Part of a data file
- - - - - - -

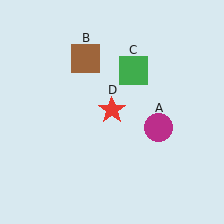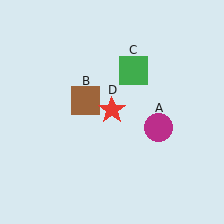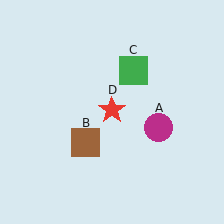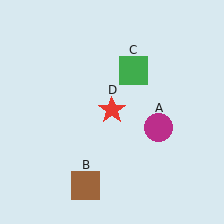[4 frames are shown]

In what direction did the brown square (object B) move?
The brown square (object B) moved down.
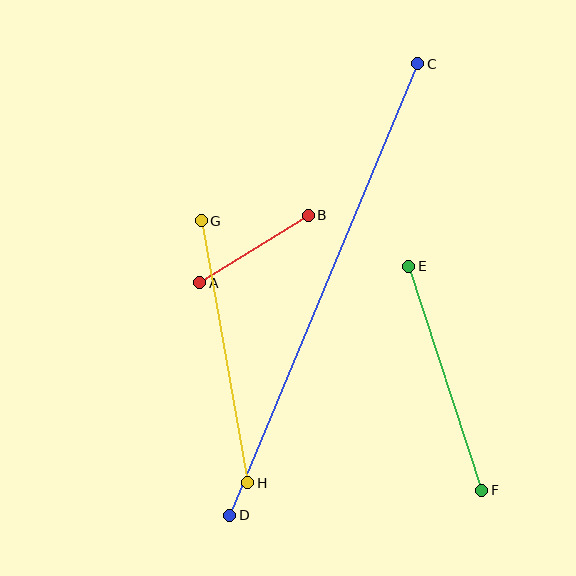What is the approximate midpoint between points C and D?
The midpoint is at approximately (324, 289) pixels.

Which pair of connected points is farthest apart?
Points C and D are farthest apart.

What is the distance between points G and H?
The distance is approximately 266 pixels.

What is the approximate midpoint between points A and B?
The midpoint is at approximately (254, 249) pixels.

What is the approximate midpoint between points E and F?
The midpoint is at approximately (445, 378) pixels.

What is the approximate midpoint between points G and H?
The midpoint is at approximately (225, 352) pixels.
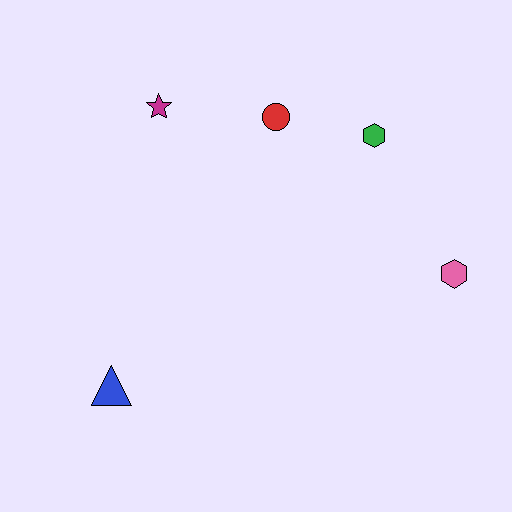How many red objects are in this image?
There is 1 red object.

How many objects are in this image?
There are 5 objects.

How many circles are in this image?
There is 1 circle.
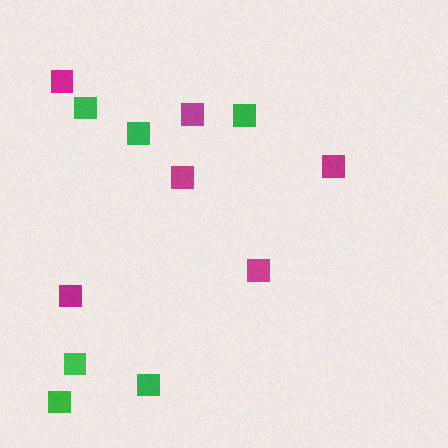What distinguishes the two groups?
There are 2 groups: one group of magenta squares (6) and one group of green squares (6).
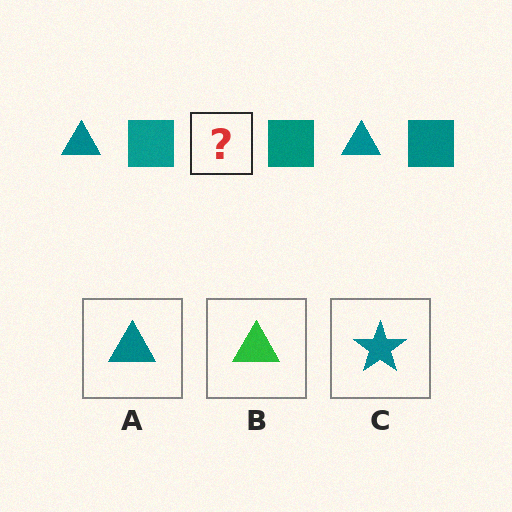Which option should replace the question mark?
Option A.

- - - - - - -

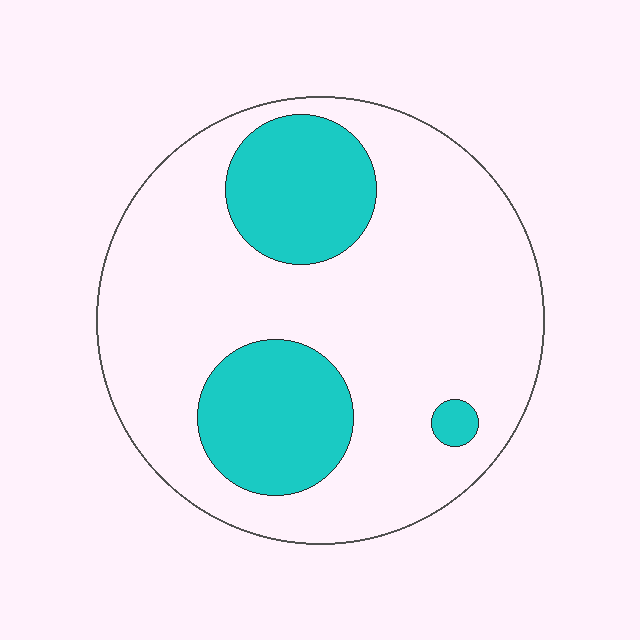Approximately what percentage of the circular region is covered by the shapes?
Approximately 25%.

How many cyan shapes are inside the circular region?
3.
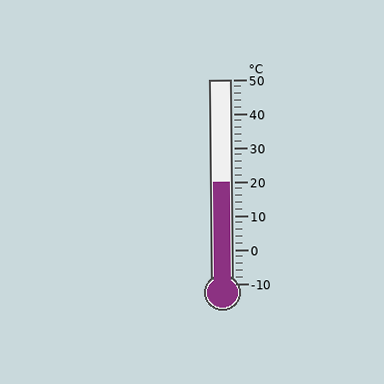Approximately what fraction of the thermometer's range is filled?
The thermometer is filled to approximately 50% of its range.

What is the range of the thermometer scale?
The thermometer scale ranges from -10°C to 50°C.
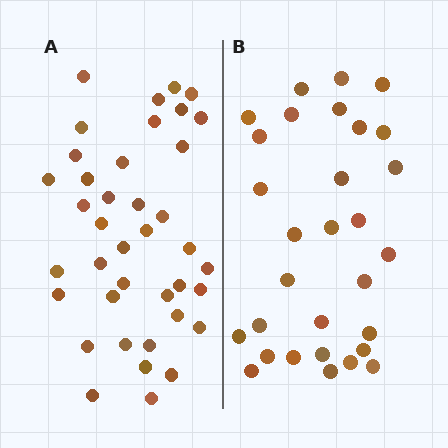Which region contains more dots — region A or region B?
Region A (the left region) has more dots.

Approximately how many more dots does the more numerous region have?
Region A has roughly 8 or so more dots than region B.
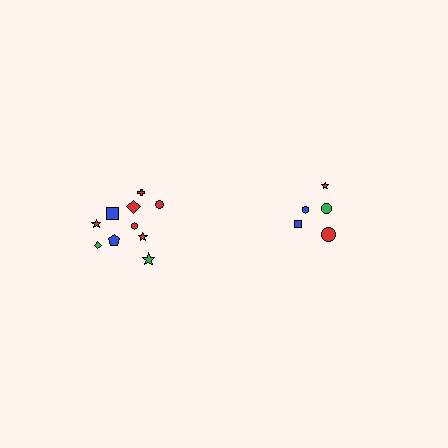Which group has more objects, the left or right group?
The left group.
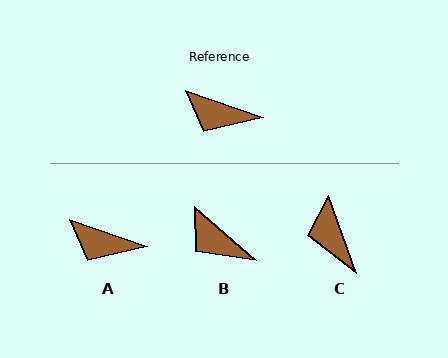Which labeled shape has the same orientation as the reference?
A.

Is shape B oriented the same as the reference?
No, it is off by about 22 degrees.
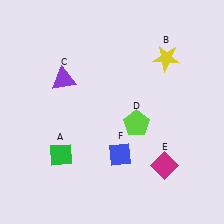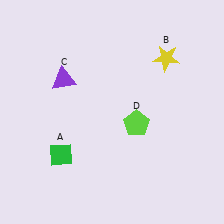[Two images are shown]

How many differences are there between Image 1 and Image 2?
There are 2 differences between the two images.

- - - - - - -

### THE REQUEST
Pictures are not part of the copy. Write out only the lines from the one containing "How many cyan" through the one containing "[Two images are shown]", exactly as they stand, both included.

### FINAL ANSWER
How many cyan shapes are inside the circular region?
3.
Approximately what fraction of the thermometer's range is filled?
The thermometer is filled to approximately 50% of its range.

What is the range of the thermometer scale?
The thermometer scale ranges from -10°C to 50°C.
Which region contains more dots — region A or region B?
Region A (the left region) has more dots.

Approximately how many more dots does the more numerous region have?
Region A has roughly 8 or so more dots than region B.
Which group has more objects, the left or right group?
The left group.
Which labeled shape has the same orientation as the reference?
A.

Is shape B oriented the same as the reference?
No, it is off by about 22 degrees.
[Two images are shown]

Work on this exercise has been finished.